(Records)

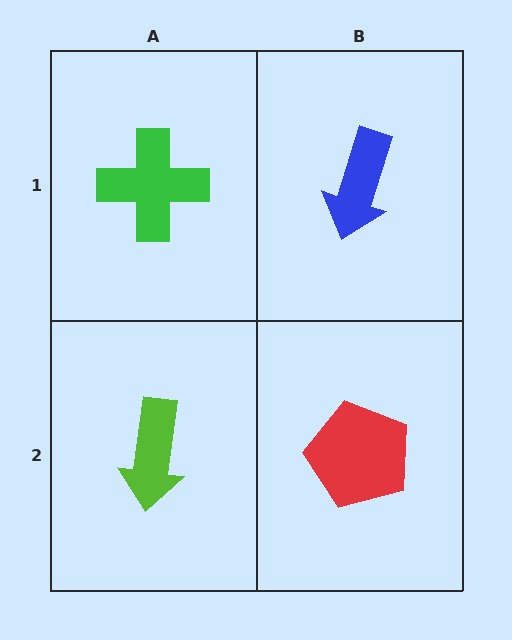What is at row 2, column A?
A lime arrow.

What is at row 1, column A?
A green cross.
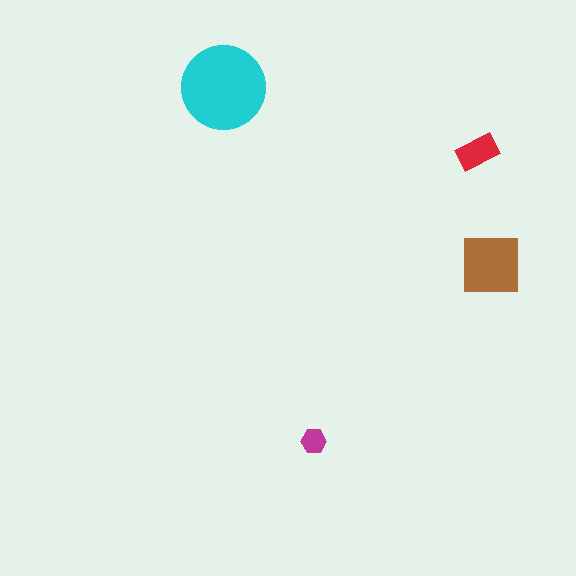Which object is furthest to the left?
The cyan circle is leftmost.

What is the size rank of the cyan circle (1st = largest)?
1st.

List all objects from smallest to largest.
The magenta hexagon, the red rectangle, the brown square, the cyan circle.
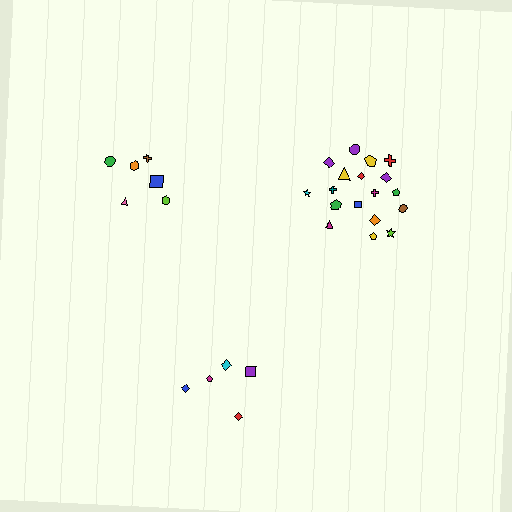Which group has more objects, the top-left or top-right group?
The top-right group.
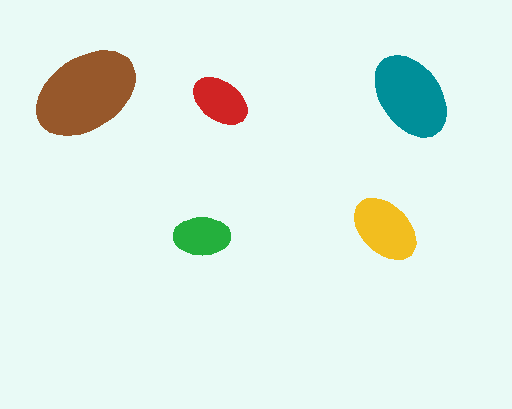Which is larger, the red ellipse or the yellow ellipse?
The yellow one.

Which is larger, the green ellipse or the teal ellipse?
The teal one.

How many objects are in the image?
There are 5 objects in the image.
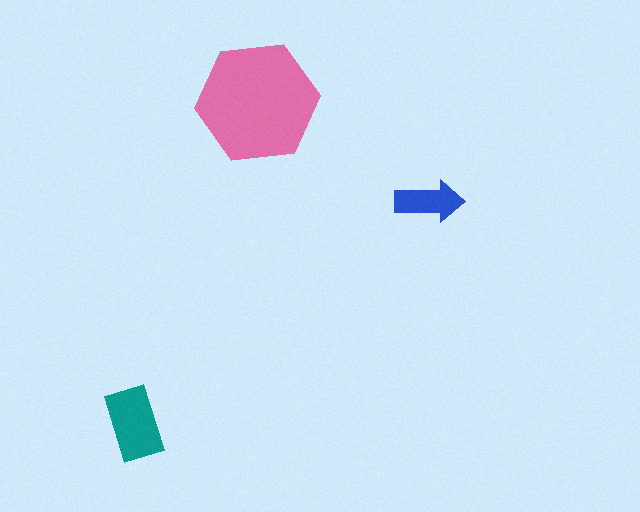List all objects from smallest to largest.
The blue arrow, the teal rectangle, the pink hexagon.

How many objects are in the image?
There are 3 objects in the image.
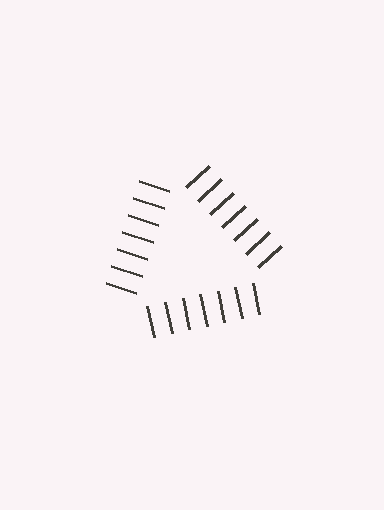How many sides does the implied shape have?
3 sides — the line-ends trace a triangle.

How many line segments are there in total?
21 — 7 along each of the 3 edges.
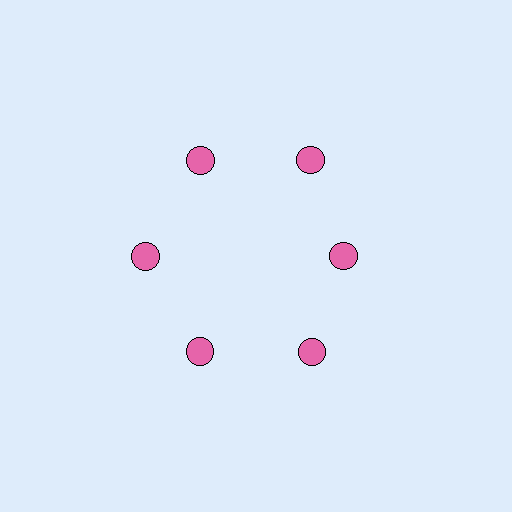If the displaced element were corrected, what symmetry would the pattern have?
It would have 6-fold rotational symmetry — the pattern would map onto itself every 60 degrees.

Problem to solve: Each line from the one containing "What is at row 1, column A?" through the last line of the entries above is to be extracted exactly. Pictures are not part of the copy.

Final result:
What is at row 1, column A?
A green cross.
Which object is furthest to the left?
The cyan circle is leftmost.

What is the size rank of the cyan circle (1st = largest)?
1st.

List all objects from smallest to largest.
The magenta hexagon, the red rectangle, the brown square, the cyan circle.
Which group has more objects, the top-left or top-right group?
The top-right group.
Which is larger, the red ellipse or the yellow ellipse?
The yellow one.

Which is larger, the green ellipse or the teal ellipse?
The teal one.

How many objects are in the image?
There are 5 objects in the image.
List all objects from smallest to largest.
The blue arrow, the teal rectangle, the pink hexagon.

How many objects are in the image?
There are 3 objects in the image.
How many sides does the implied shape have?
3 sides — the line-ends trace a triangle.

How many line segments are there in total?
21 — 7 along each of the 3 edges.
If the displaced element were corrected, what symmetry would the pattern have?
It would have 6-fold rotational symmetry — the pattern would map onto itself every 60 degrees.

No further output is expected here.